#### Exercise details
Only one stretch of the data below should be repeated: the lines from the line containing "Two things are" through the line containing "[4 frames are shown]", inclusive, exactly as they are.

(Excerpt from a dataset)
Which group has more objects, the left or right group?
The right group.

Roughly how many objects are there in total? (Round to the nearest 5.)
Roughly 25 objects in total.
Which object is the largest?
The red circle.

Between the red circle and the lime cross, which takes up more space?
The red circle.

* * *

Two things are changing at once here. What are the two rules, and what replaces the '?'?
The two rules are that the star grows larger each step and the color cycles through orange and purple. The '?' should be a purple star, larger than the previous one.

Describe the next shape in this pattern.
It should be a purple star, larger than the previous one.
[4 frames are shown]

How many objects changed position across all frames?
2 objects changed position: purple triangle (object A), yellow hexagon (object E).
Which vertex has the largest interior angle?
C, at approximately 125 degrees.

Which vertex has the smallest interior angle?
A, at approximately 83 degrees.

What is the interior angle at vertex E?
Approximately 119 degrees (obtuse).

#### Final result
Two things are changing at once here. What are the two rules, and what replaces the '?'?
The two rules are that the star grows larger each step and the color cycles through orange and purple. The '?' should be a purple star, larger than the previous one.

Describe the next shape in this pattern.
It should be a purple star, larger than the previous one.
[4 frames are shown]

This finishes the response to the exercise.